> _What is being asked_: Omit all pictures. Copy exactly the lines from the line containing "Which object is farthest" to the end of the listing, with both ends included.

===== Extracted data

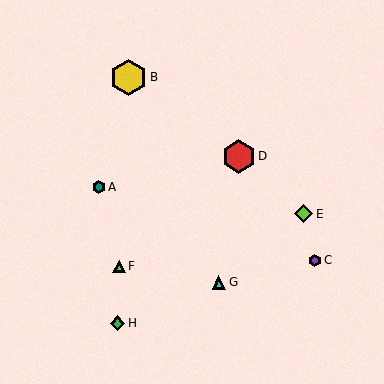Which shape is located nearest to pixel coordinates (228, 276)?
The cyan triangle (labeled G) at (219, 282) is nearest to that location.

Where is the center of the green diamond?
The center of the green diamond is at (117, 323).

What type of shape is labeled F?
Shape F is a lime triangle.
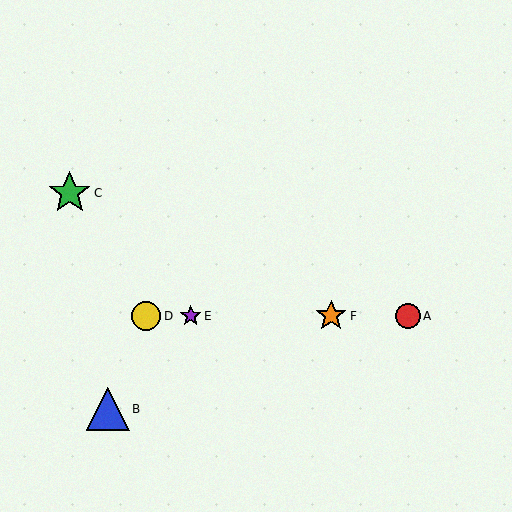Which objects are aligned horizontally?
Objects A, D, E, F are aligned horizontally.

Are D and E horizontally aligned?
Yes, both are at y≈316.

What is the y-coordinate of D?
Object D is at y≈316.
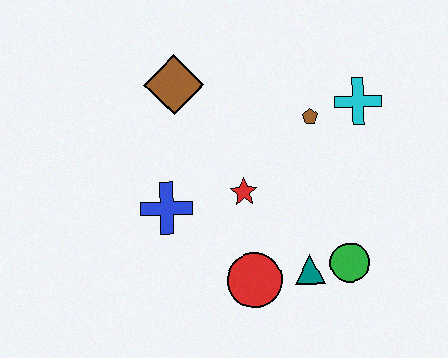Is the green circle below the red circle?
No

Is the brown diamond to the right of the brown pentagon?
No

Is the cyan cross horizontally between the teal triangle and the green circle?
No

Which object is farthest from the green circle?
The brown diamond is farthest from the green circle.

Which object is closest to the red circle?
The teal triangle is closest to the red circle.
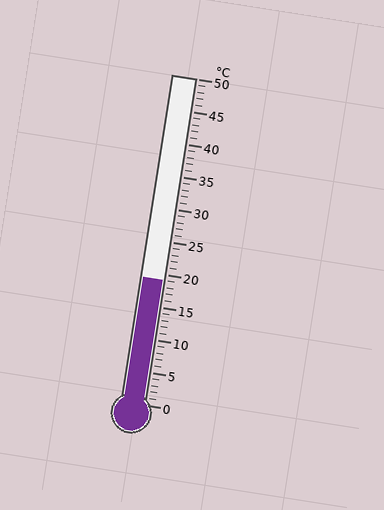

==========

> _The result_:
Which object is farthest from the green circle?
The brown diamond is farthest from the green circle.

Which object is closest to the red circle?
The teal triangle is closest to the red circle.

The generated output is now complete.